▸ **THE EXERCISE**
Could you repeat, exactly as they stand, the lines between the one with "What type of" and the one with "Is the yellow", inclusive, minus the pictures?

▸ **INFORMATION SHOWN**

>> START

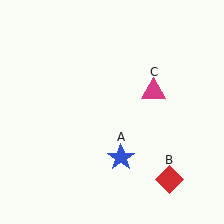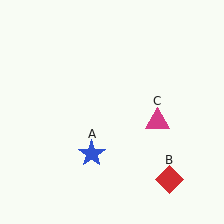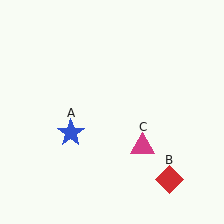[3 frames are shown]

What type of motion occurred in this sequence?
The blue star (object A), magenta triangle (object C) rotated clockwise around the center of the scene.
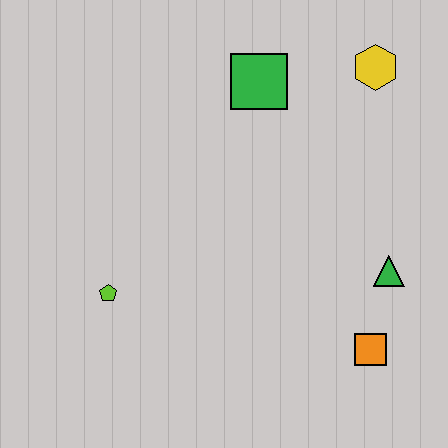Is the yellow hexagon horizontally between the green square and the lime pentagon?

>> END
>> START

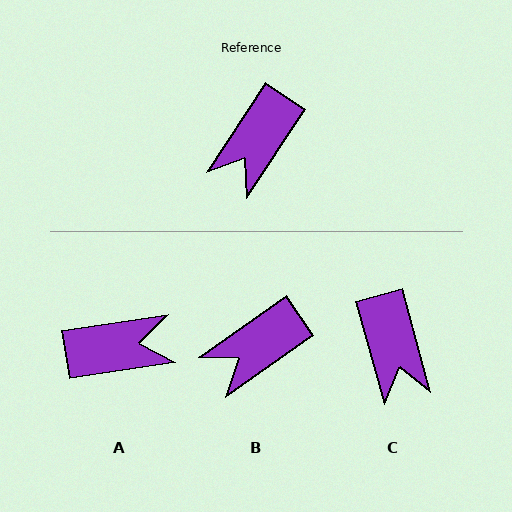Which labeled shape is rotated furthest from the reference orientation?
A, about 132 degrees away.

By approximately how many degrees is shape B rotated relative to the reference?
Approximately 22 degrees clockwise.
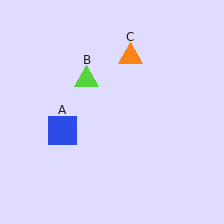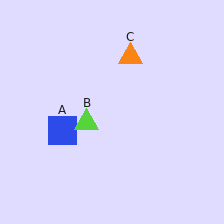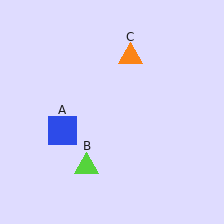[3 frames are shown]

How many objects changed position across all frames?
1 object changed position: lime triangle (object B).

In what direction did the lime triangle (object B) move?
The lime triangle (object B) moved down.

>> END
>> START

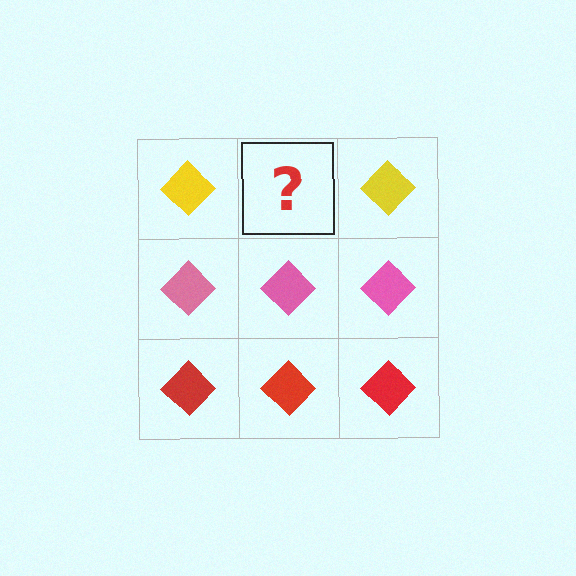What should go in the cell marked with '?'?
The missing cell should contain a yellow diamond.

>> END

▸ **SOLUTION BELOW**
What type of motion occurred in this sequence?
The blue star (object A), magenta triangle (object C) rotated clockwise around the center of the scene.
Is the yellow hexagon horizontally between the green square and the lime pentagon?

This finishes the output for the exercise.